• Task statement
Omit every picture and return the rest of the data unaltered.

[Start of Provided records]

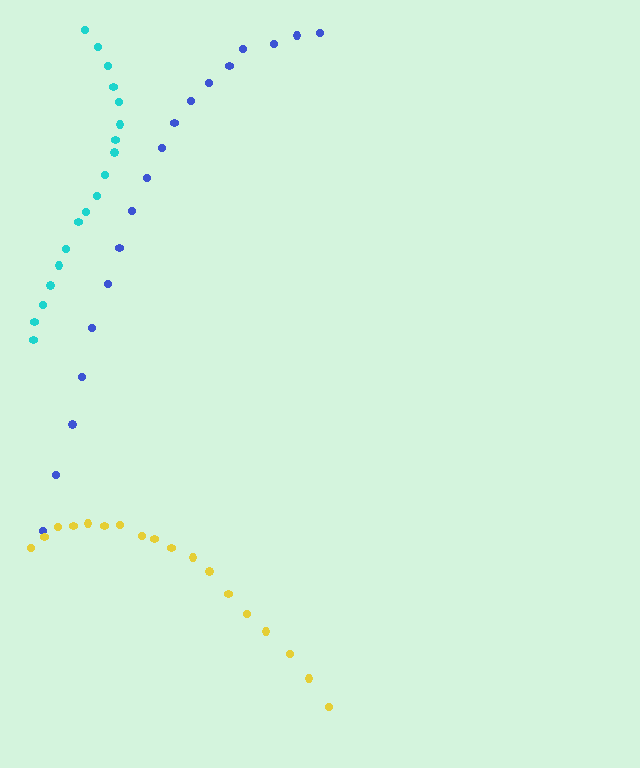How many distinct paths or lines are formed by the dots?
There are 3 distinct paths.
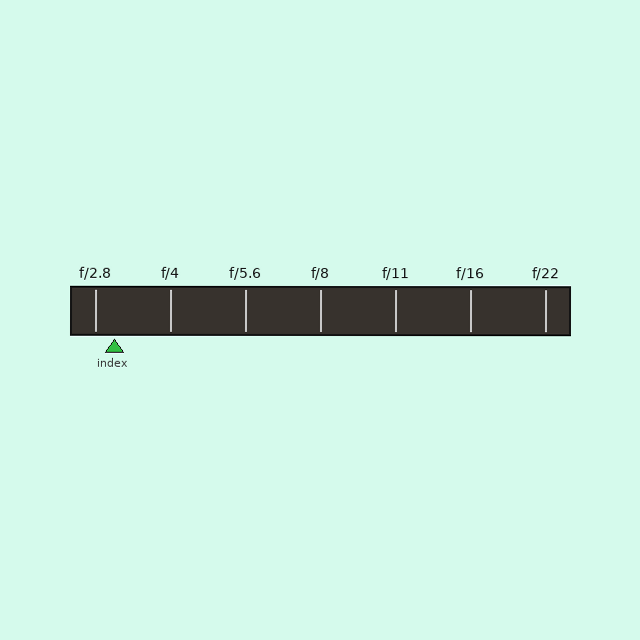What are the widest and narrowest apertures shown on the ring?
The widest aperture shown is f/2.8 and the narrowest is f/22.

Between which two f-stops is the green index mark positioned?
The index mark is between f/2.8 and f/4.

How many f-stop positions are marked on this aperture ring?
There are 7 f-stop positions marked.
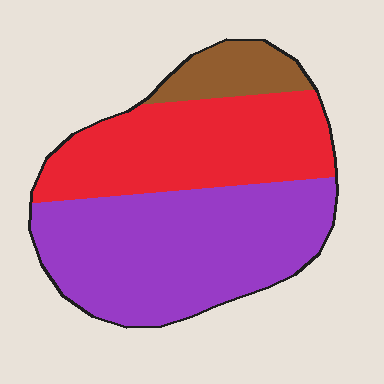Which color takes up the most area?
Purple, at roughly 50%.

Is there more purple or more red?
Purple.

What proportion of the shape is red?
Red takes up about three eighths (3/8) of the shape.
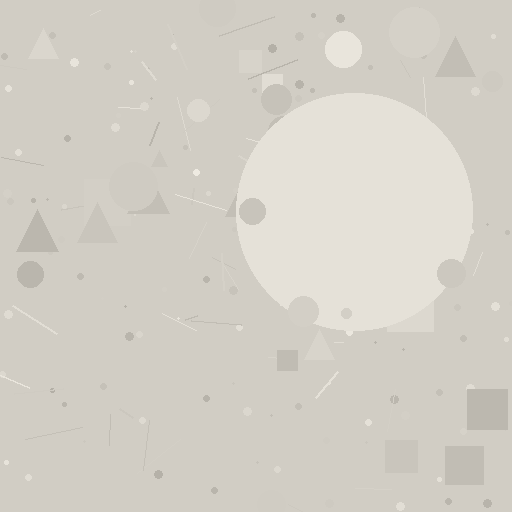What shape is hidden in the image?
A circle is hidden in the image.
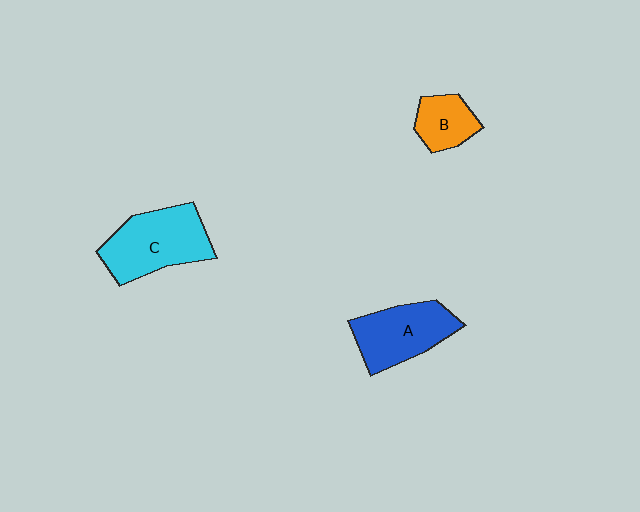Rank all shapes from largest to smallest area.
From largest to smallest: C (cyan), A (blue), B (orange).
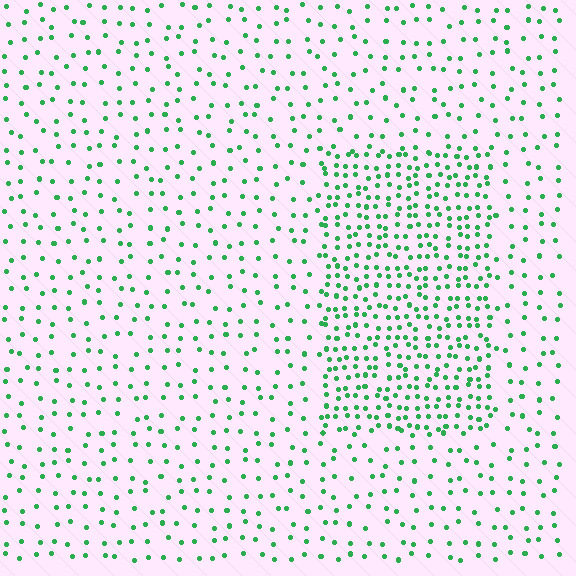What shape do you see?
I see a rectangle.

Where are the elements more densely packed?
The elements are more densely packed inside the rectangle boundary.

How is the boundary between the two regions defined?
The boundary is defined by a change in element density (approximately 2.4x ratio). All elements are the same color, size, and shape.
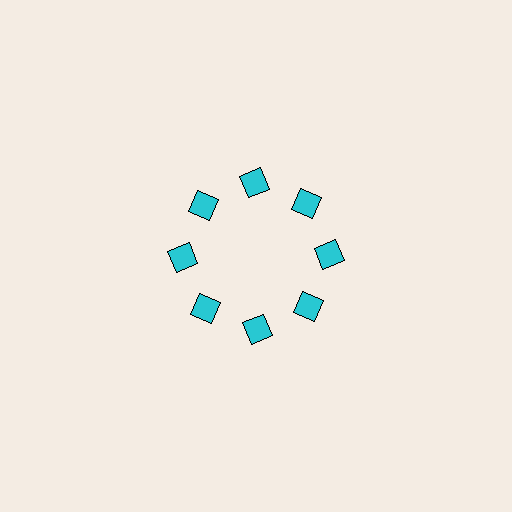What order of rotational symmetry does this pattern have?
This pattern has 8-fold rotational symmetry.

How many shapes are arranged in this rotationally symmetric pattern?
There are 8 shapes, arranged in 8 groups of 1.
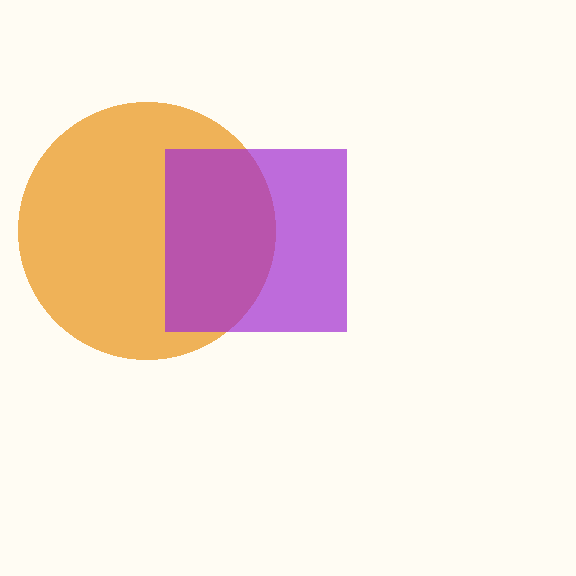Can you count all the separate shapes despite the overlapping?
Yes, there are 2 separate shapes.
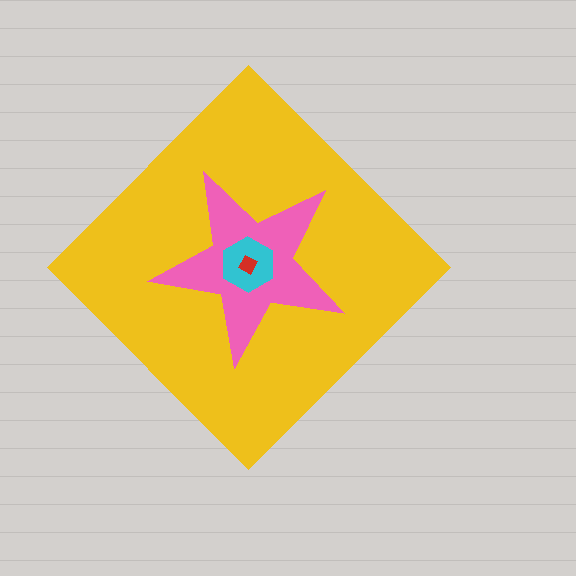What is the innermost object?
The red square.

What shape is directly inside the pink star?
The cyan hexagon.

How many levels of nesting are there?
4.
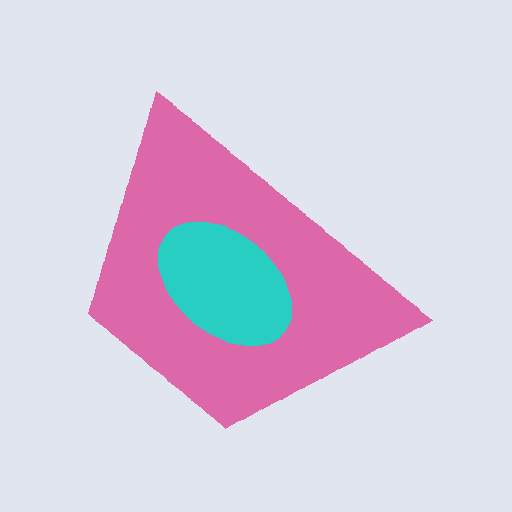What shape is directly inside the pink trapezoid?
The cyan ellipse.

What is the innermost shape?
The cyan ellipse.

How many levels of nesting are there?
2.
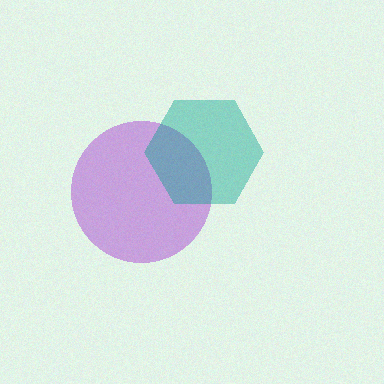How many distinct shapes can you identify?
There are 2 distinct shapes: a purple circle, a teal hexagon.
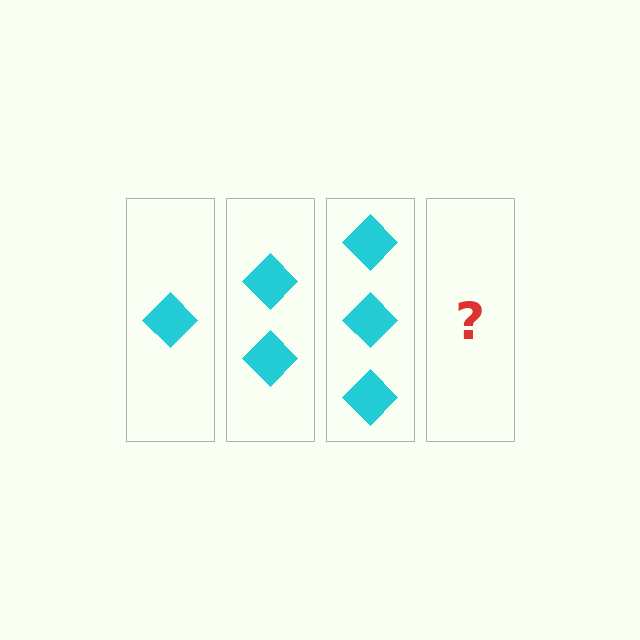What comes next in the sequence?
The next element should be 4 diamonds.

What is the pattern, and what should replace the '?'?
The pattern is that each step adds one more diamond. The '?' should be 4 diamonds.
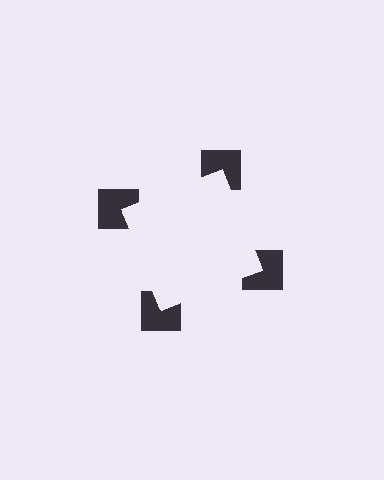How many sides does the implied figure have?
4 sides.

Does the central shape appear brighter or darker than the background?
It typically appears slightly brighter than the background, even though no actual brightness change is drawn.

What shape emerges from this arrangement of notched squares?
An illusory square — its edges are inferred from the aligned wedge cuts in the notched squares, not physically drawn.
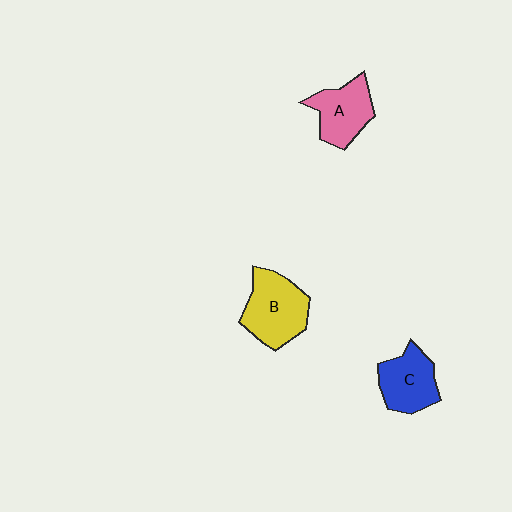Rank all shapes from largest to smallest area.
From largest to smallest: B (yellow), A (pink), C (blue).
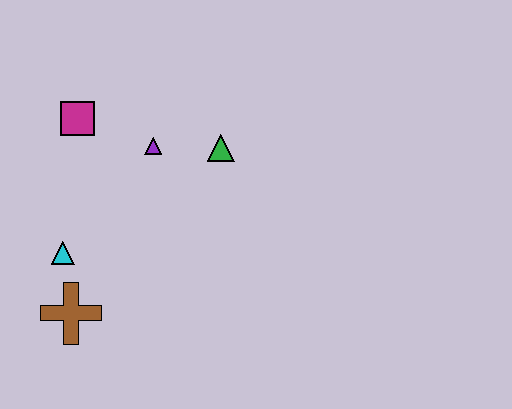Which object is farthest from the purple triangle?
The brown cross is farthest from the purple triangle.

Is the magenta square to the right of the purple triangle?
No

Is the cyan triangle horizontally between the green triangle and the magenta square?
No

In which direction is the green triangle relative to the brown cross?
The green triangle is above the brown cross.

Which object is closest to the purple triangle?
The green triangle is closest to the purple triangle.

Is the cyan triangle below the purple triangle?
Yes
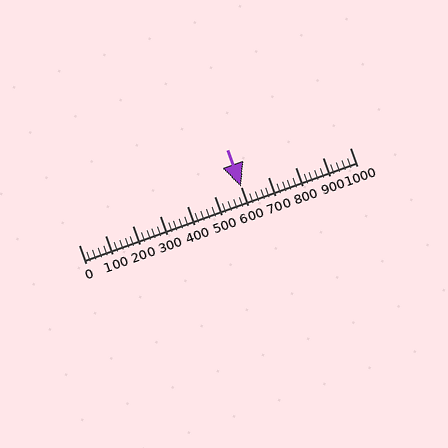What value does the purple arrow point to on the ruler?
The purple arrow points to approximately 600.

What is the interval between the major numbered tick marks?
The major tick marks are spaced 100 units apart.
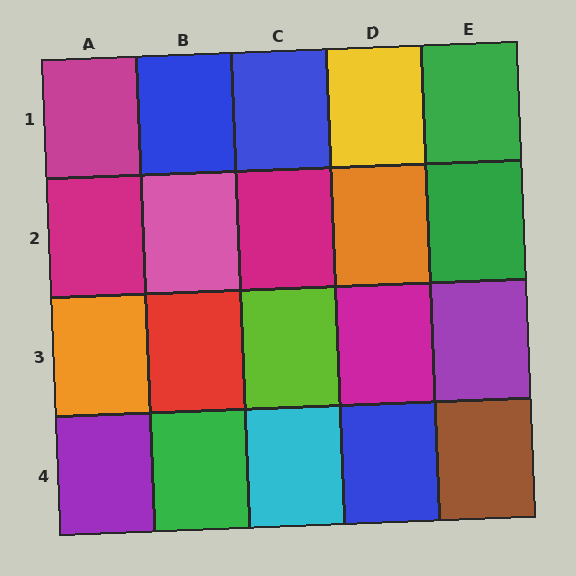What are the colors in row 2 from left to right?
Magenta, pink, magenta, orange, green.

[End of Provided records]

• Correct answer
How many distinct paths or lines are formed by the dots?
There are 3 distinct paths.
What are the widest and narrowest apertures shown on the ring?
The widest aperture shown is f/2.8 and the narrowest is f/22.

Between which two f-stops is the green index mark positioned?
The index mark is between f/2.8 and f/4.

How many f-stop positions are marked on this aperture ring?
There are 7 f-stop positions marked.
Which color takes up the most area?
Purple, at roughly 50%.

Is there more purple or more red?
Purple.

What proportion of the shape is red?
Red takes up about three eighths (3/8) of the shape.
What shape is hidden in the image?
A circle is hidden in the image.
Rank all shapes from largest to smallest area.
From largest to smallest: C (cyan), A (blue), B (orange).
What shape do you see?
I see a rectangle.

Where are the elements more densely packed?
The elements are more densely packed inside the rectangle boundary.

How is the boundary between the two regions defined?
The boundary is defined by a change in element density (approximately 2.4x ratio). All elements are the same color, size, and shape.
What order of rotational symmetry does this pattern have?
This pattern has 8-fold rotational symmetry.

How many shapes are arranged in this rotationally symmetric pattern?
There are 8 shapes, arranged in 8 groups of 1.
Can you count all the separate shapes despite the overlapping?
Yes, there are 2 separate shapes.
What is the innermost object?
The red square.

What shape is directly inside the pink star?
The cyan hexagon.

How many levels of nesting are there?
4.
What shape is directly inside the pink trapezoid?
The cyan ellipse.

What is the innermost shape?
The cyan ellipse.

How many levels of nesting are there?
2.
How many distinct shapes can you identify?
There are 2 distinct shapes: a purple circle, a teal hexagon.
What comes next in the sequence?
The next element should be 4 diamonds.

What is the pattern, and what should replace the '?'?
The pattern is that each step adds one more diamond. The '?' should be 4 diamonds.
How many sides does the implied figure have?
4 sides.

Does the central shape appear brighter or darker than the background?
It typically appears slightly brighter than the background, even though no actual brightness change is drawn.

What shape emerges from this arrangement of notched squares?
An illusory square — its edges are inferred from the aligned wedge cuts in the notched squares, not physically drawn.
Rank all shapes from largest to smallest area.
From largest to smallest: B (yellow), A (pink), C (blue).
Which object is farthest from the purple triangle?
The brown cross is farthest from the purple triangle.

Is the magenta square to the right of the purple triangle?
No

Is the cyan triangle horizontally between the green triangle and the magenta square?
No

In which direction is the green triangle relative to the brown cross?
The green triangle is above the brown cross.

Which object is closest to the purple triangle?
The green triangle is closest to the purple triangle.

Is the cyan triangle below the purple triangle?
Yes
What value does the purple arrow point to on the ruler?
The purple arrow points to approximately 600.

What is the interval between the major numbered tick marks?
The major tick marks are spaced 100 units apart.
What are the colors in row 2 from left to right?
Magenta, pink, magenta, orange, green.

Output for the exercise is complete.